### Stored data
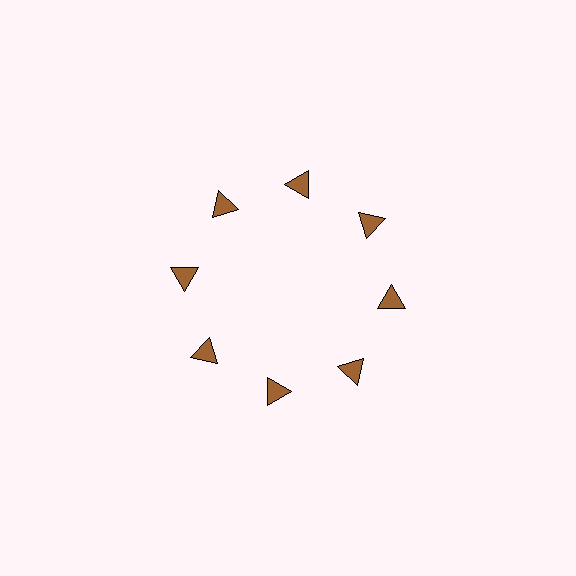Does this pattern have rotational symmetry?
Yes, this pattern has 8-fold rotational symmetry. It looks the same after rotating 45 degrees around the center.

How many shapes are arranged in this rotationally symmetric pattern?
There are 8 shapes, arranged in 8 groups of 1.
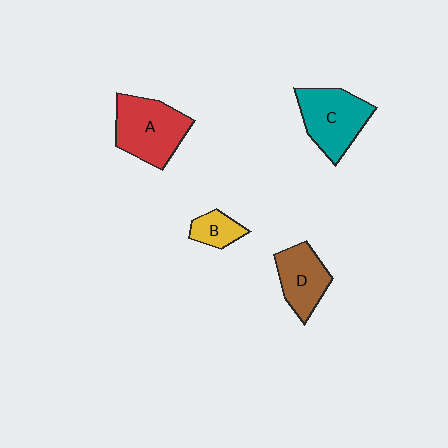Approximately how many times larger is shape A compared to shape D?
Approximately 1.4 times.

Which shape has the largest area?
Shape A (red).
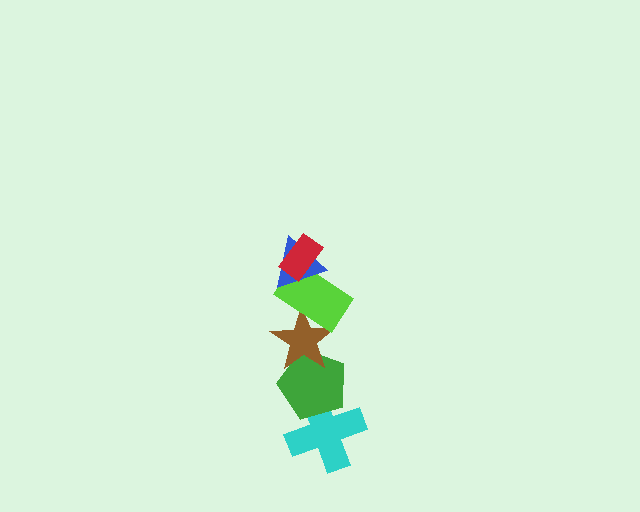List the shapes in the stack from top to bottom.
From top to bottom: the red rectangle, the blue triangle, the lime rectangle, the brown star, the green pentagon, the cyan cross.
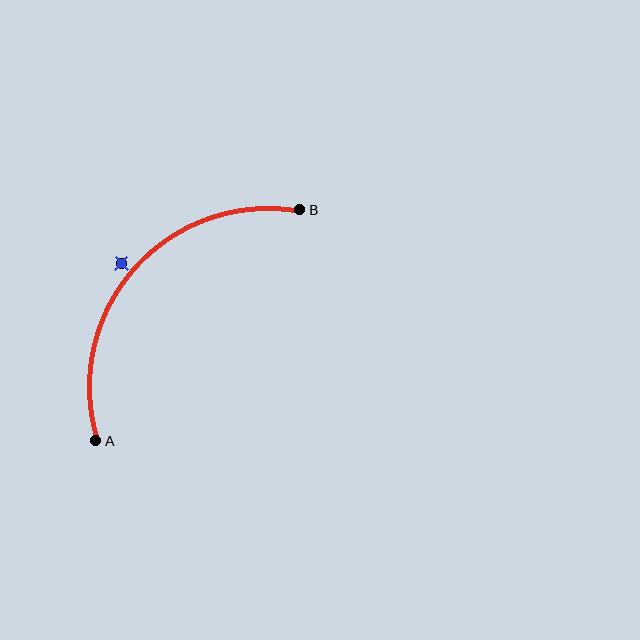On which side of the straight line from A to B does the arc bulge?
The arc bulges above and to the left of the straight line connecting A and B.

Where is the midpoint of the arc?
The arc midpoint is the point on the curve farthest from the straight line joining A and B. It sits above and to the left of that line.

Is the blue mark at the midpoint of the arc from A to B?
No — the blue mark does not lie on the arc at all. It sits slightly outside the curve.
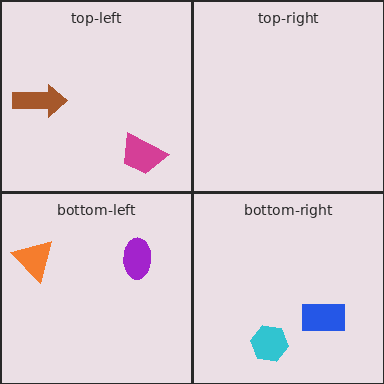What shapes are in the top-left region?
The magenta trapezoid, the brown arrow.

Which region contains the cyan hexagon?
The bottom-right region.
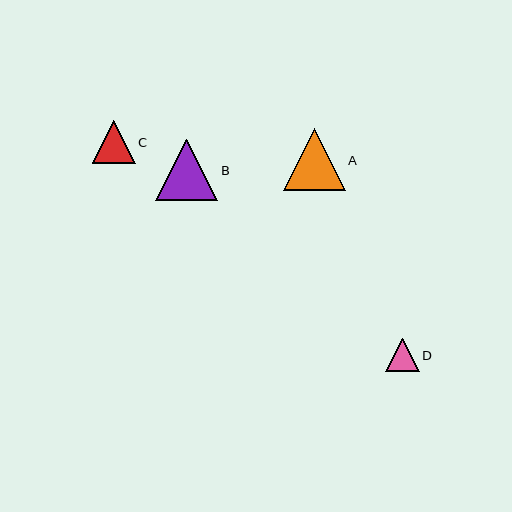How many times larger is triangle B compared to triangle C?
Triangle B is approximately 1.4 times the size of triangle C.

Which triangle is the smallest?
Triangle D is the smallest with a size of approximately 33 pixels.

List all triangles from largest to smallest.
From largest to smallest: A, B, C, D.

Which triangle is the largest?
Triangle A is the largest with a size of approximately 62 pixels.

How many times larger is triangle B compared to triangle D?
Triangle B is approximately 1.9 times the size of triangle D.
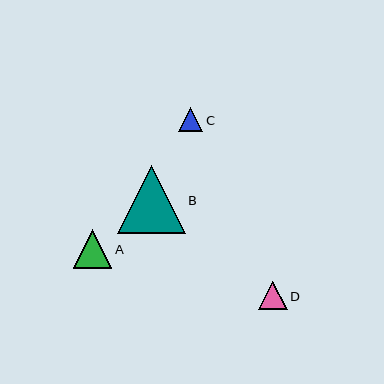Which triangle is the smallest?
Triangle C is the smallest with a size of approximately 24 pixels.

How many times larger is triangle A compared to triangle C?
Triangle A is approximately 1.6 times the size of triangle C.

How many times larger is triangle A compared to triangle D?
Triangle A is approximately 1.4 times the size of triangle D.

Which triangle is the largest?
Triangle B is the largest with a size of approximately 68 pixels.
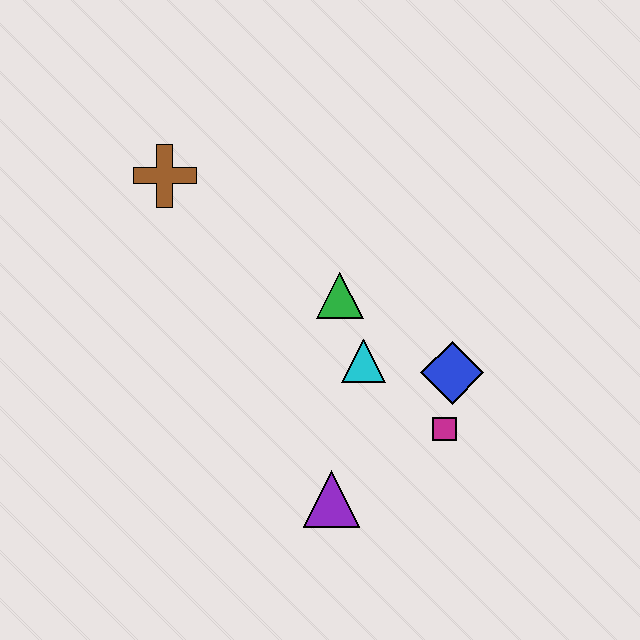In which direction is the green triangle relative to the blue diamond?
The green triangle is to the left of the blue diamond.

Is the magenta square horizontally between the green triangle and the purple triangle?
No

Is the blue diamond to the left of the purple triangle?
No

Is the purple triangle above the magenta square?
No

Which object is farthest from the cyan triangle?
The brown cross is farthest from the cyan triangle.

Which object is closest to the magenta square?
The blue diamond is closest to the magenta square.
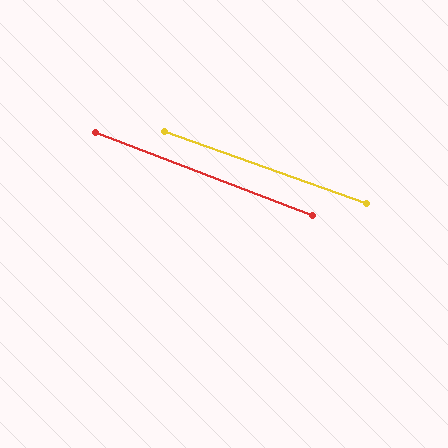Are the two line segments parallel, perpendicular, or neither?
Parallel — their directions differ by only 1.3°.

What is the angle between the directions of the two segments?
Approximately 1 degree.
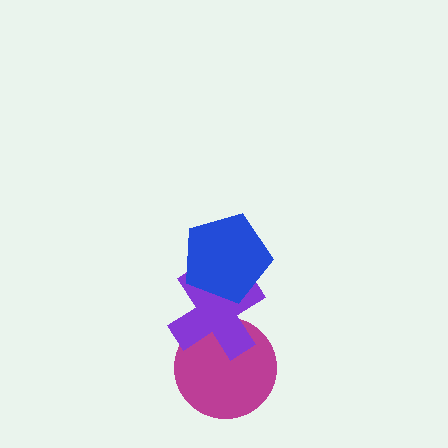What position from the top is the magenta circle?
The magenta circle is 3rd from the top.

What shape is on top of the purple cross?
The blue pentagon is on top of the purple cross.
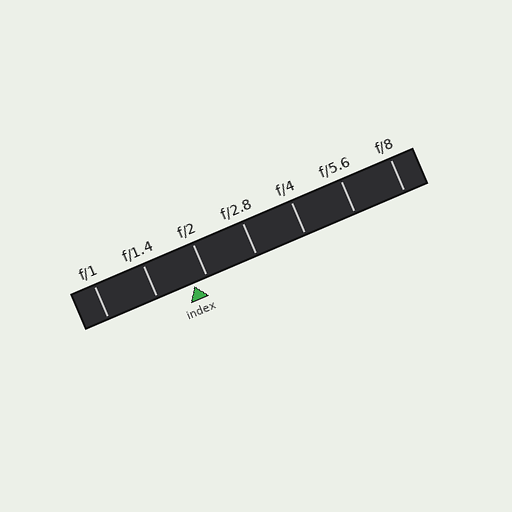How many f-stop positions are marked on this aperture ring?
There are 7 f-stop positions marked.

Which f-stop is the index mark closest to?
The index mark is closest to f/2.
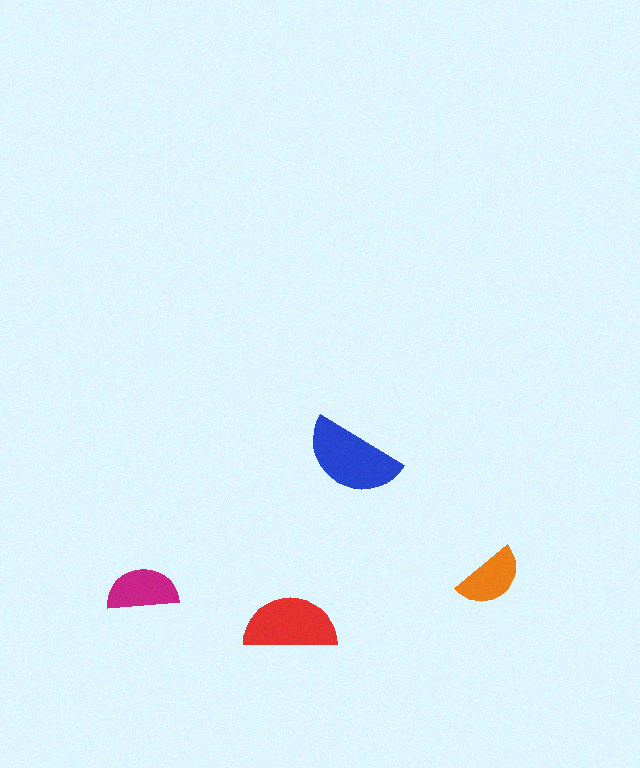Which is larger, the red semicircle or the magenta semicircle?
The red one.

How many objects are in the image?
There are 4 objects in the image.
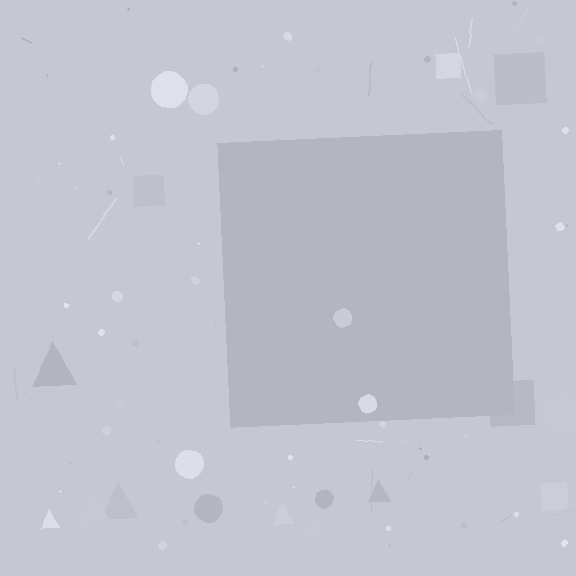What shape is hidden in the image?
A square is hidden in the image.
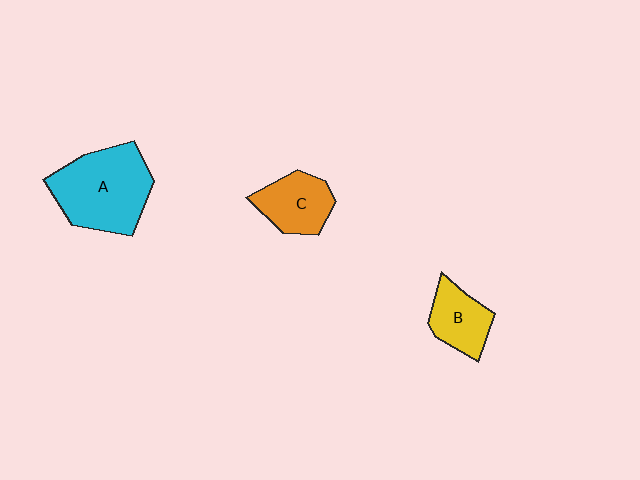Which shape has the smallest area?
Shape B (yellow).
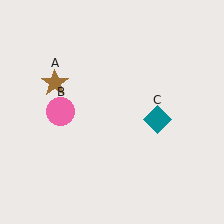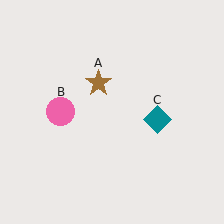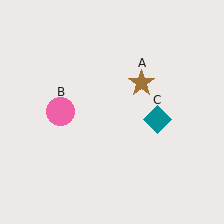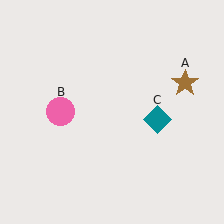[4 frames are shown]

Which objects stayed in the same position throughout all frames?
Pink circle (object B) and teal diamond (object C) remained stationary.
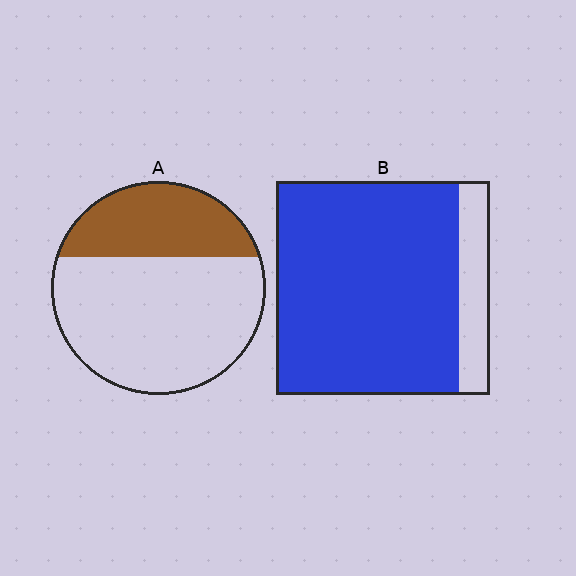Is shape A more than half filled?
No.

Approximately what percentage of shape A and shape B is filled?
A is approximately 30% and B is approximately 85%.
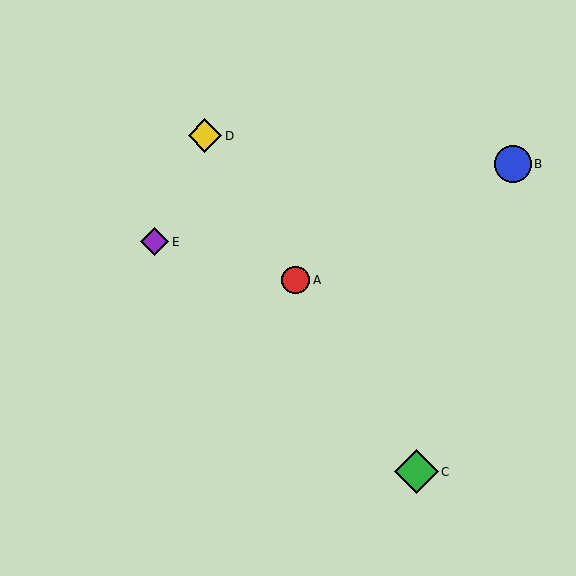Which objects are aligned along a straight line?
Objects A, C, D are aligned along a straight line.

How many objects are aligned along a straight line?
3 objects (A, C, D) are aligned along a straight line.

### Challenge
Set every line down exactly as written, leaving each picture out.

### The solution
Does this pattern have rotational symmetry?
Yes, this pattern has 8-fold rotational symmetry. It looks the same after rotating 45 degrees around the center.

How many shapes are arranged in this rotationally symmetric pattern?
There are 8 shapes, arranged in 8 groups of 1.
Approximately how many times larger is shape A compared to shape D?
Approximately 1.4 times.

Which shape has the largest area?
Shape A (red).
List the shapes in the stack from top to bottom.
From top to bottom: the red rectangle, the blue triangle, the lime rectangle, the brown star, the green pentagon, the cyan cross.
On which side of the straight line from A to B does the arc bulge?
The arc bulges above and to the left of the straight line connecting A and B.

Where is the midpoint of the arc?
The arc midpoint is the point on the curve farthest from the straight line joining A and B. It sits above and to the left of that line.

Is the blue mark at the midpoint of the arc from A to B?
No — the blue mark does not lie on the arc at all. It sits slightly outside the curve.
What shapes are in the top-left region?
The magenta trapezoid, the brown arrow.

Which region contains the cyan hexagon?
The bottom-right region.
How many times larger is triangle B compared to triangle C?
Triangle B is approximately 1.4 times the size of triangle C.

Which triangle is the smallest?
Triangle D is the smallest with a size of approximately 33 pixels.

List all triangles from largest to smallest.
From largest to smallest: A, B, C, D.

Which triangle is the largest?
Triangle A is the largest with a size of approximately 62 pixels.

How many times larger is triangle B compared to triangle D?
Triangle B is approximately 1.9 times the size of triangle D.
Which triangle is the smallest?
Triangle C is the smallest with a size of approximately 24 pixels.

How many times larger is triangle A compared to triangle C?
Triangle A is approximately 1.6 times the size of triangle C.

How many times larger is triangle A compared to triangle D?
Triangle A is approximately 1.4 times the size of triangle D.

Which triangle is the largest?
Triangle B is the largest with a size of approximately 68 pixels.
In which direction is the green triangle relative to the blue diamond?
The green triangle is to the left of the blue diamond.

Is the magenta square horizontally between the green triangle and the purple triangle?
No

Is the blue diamond to the left of the purple triangle?
No

Is the purple triangle above the magenta square?
No

Which object is farthest from the cyan triangle?
The brown cross is farthest from the cyan triangle.

Which object is closest to the magenta square?
The blue diamond is closest to the magenta square.
Are the two line segments parallel, perpendicular, or neither?
Parallel — their directions differ by only 1.3°.

What is the angle between the directions of the two segments?
Approximately 1 degree.
What position from the top is the magenta circle?
The magenta circle is 3rd from the top.

What shape is on top of the purple cross?
The blue pentagon is on top of the purple cross.
How many f-stop positions are marked on this aperture ring?
There are 7 f-stop positions marked.

Which f-stop is the index mark closest to?
The index mark is closest to f/2.
Which is larger, the red semicircle or the magenta semicircle?
The red one.

How many objects are in the image?
There are 4 objects in the image.
What shape is hidden in the image?
A square is hidden in the image.
Which shape has the smallest area?
Shape B (yellow).
[4 frames are shown]

Which objects stayed in the same position throughout all frames?
Pink circle (object B) and teal diamond (object C) remained stationary.
Is shape A more than half filled?
No.

Approximately what percentage of shape A and shape B is filled?
A is approximately 30% and B is approximately 85%.
Which objects are aligned along a straight line?
Objects A, C, D are aligned along a straight line.

How many objects are aligned along a straight line?
3 objects (A, C, D) are aligned along a straight line.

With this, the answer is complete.